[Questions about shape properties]
• • • • •

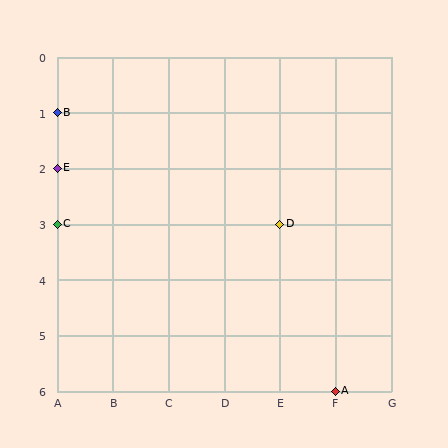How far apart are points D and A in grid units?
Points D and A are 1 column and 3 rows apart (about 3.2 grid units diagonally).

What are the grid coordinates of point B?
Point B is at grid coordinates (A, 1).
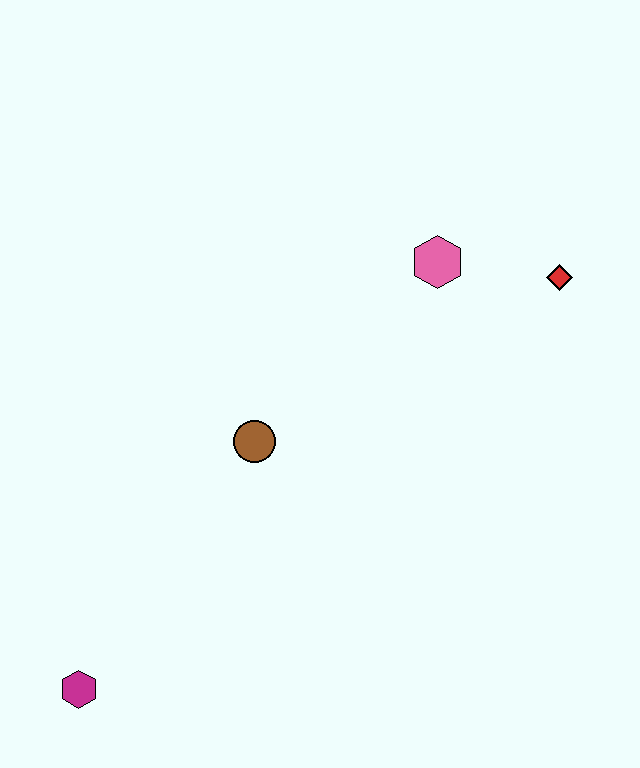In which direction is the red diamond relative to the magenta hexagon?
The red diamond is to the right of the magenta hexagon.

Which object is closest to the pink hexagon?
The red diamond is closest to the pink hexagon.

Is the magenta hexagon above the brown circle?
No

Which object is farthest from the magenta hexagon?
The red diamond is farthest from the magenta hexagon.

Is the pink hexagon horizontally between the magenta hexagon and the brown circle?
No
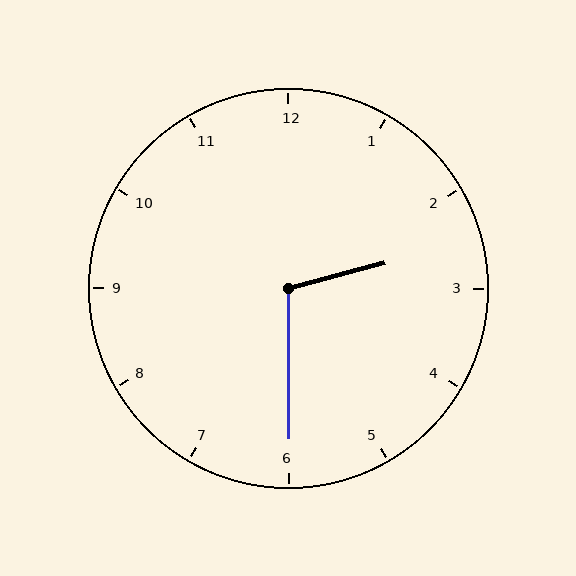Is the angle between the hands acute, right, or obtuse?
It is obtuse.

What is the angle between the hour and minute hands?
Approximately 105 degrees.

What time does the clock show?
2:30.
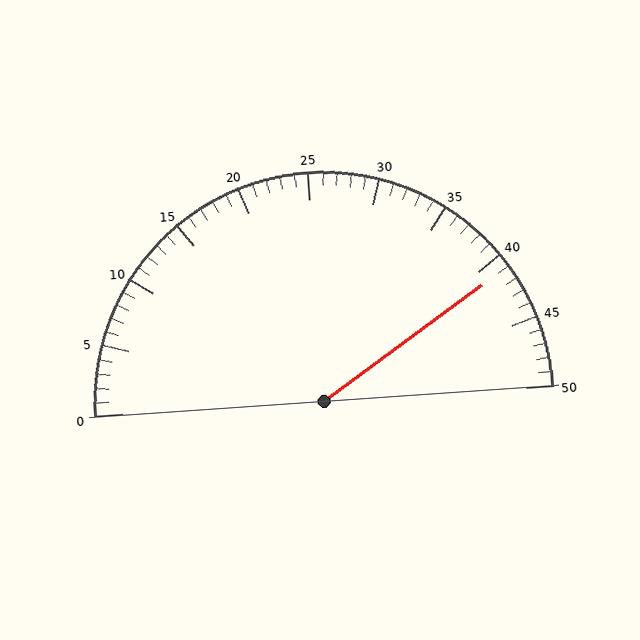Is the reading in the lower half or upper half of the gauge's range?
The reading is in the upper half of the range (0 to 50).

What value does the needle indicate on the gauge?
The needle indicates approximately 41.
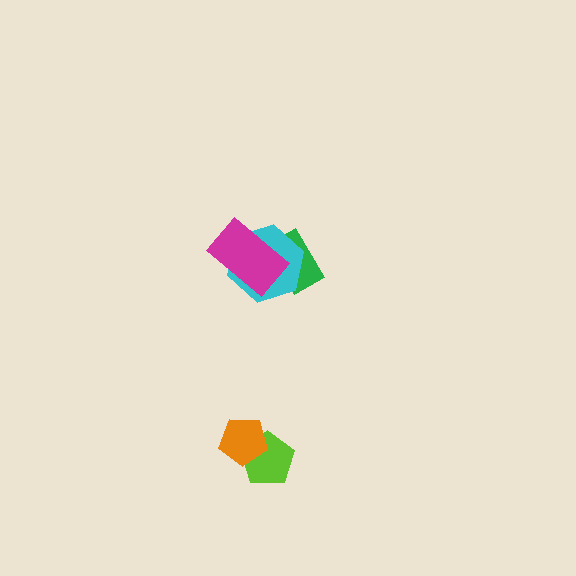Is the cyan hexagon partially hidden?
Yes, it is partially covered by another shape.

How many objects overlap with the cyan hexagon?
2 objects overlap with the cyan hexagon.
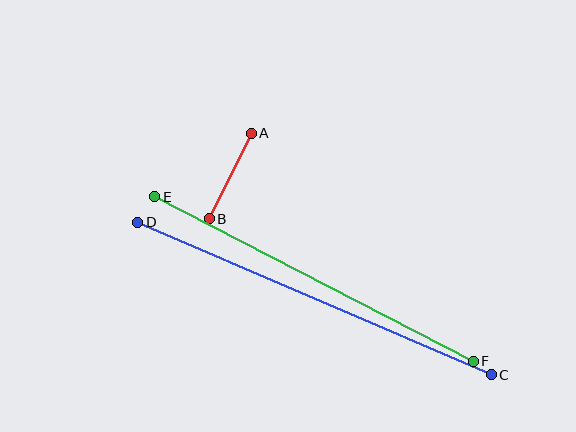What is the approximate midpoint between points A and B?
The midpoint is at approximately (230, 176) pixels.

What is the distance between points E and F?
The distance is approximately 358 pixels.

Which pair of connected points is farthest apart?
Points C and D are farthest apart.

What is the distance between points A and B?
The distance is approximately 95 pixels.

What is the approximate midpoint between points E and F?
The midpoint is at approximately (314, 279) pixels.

• • • • •

__REQUIRED TASK__. Repeat the entries exactly. Pictures are excluded from the copy.

__ANSWER BELOW__.
How far apart are points D and A in grid units?
Points D and A are 1 column and 3 rows apart (about 3.2 grid units diagonally).

What are the grid coordinates of point B?
Point B is at grid coordinates (A, 1).
In which direction is the red diamond relative to the magenta hexagon?
The red diamond is to the right of the magenta hexagon.

Which object is closest to the pink hexagon?
The red diamond is closest to the pink hexagon.

Is the magenta hexagon above the brown circle?
No

Which object is farthest from the magenta hexagon?
The red diamond is farthest from the magenta hexagon.

Is the pink hexagon horizontally between the magenta hexagon and the brown circle?
No
Is the angle between the hands acute, right, or obtuse?
It is obtuse.

What is the angle between the hour and minute hands?
Approximately 105 degrees.

What time does the clock show?
2:30.
Is the reading in the lower half or upper half of the gauge's range?
The reading is in the upper half of the range (0 to 50).

What value does the needle indicate on the gauge?
The needle indicates approximately 41.
Is the cyan hexagon partially hidden?
Yes, it is partially covered by another shape.

How many objects overlap with the cyan hexagon?
2 objects overlap with the cyan hexagon.
What is the approximate midpoint between points A and B?
The midpoint is at approximately (230, 176) pixels.

What is the distance between points E and F?
The distance is approximately 358 pixels.

Which pair of connected points is farthest apart?
Points C and D are farthest apart.

What is the distance between points A and B?
The distance is approximately 95 pixels.

What is the approximate midpoint between points E and F?
The midpoint is at approximately (314, 279) pixels.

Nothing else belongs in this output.